-- OBJECTIVE --
Exactly transcribe the span of lines from the one containing "What is the range of the thermometer scale?" through the final line of the entries, inclusive, and nothing outside it. Exclude the pictures.

Start RECORDS SHOWN

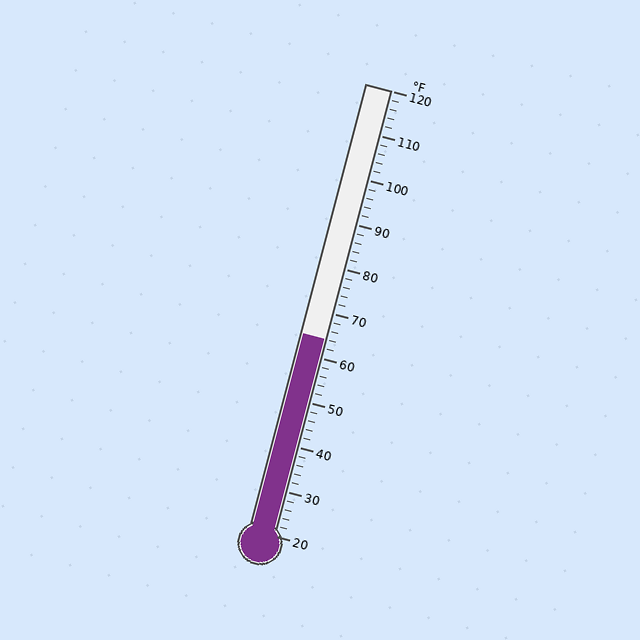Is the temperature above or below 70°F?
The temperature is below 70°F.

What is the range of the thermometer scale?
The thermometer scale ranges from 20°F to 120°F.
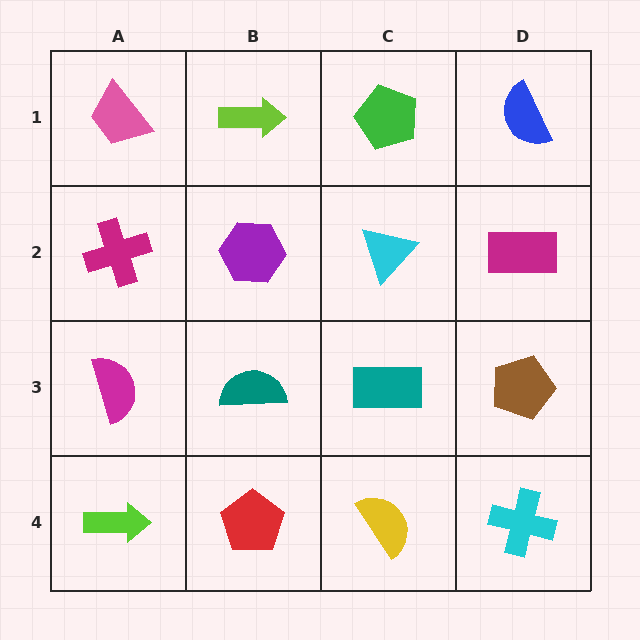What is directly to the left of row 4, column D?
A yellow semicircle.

End RECORDS SHOWN

-- FINAL ANSWER --
What is the range of the thermometer scale?
The thermometer scale ranges from 20°F to 120°F.
What is directly to the left of row 4, column D?
A yellow semicircle.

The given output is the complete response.